▸ **Work instructions**
Transcribe the listing in full, excluding any pictures.

▸ **The data**
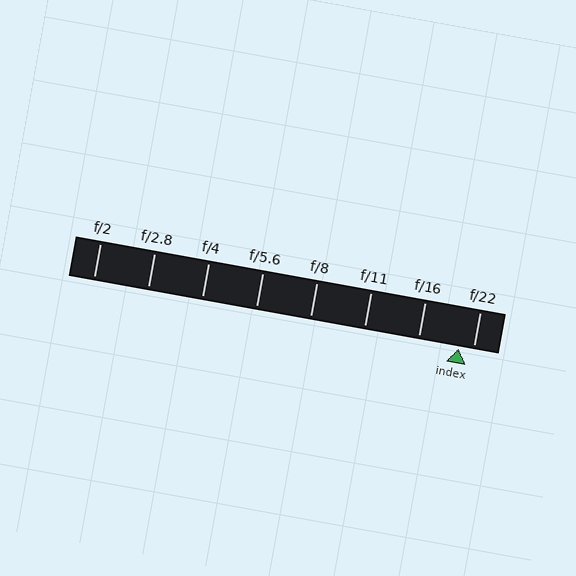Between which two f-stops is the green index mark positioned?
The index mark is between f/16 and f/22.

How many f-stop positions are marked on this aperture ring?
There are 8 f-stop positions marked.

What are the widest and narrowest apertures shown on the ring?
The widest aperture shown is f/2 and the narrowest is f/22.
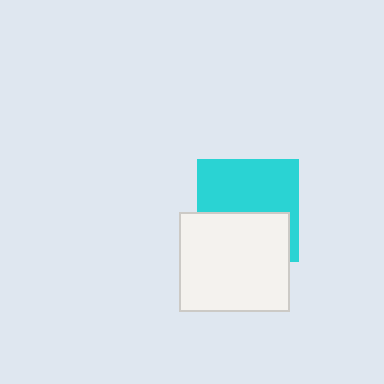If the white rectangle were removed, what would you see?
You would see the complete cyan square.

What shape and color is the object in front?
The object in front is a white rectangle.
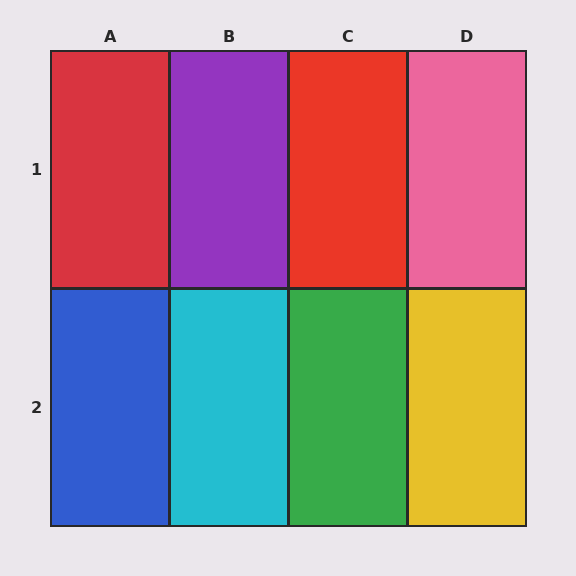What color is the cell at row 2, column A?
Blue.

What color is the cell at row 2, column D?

▸ **Written answer**
Between which two f-stops is the green index mark positioned?
The index mark is between f/16 and f/22.

How many f-stop positions are marked on this aperture ring?
There are 8 f-stop positions marked.

What are the widest and narrowest apertures shown on the ring?
The widest aperture shown is f/2 and the narrowest is f/22.
If the white rectangle were removed, what would you see?
You would see the complete cyan square.

What shape and color is the object in front?
The object in front is a white rectangle.
What color is the cell at row 2, column A?
Blue.

What color is the cell at row 2, column D?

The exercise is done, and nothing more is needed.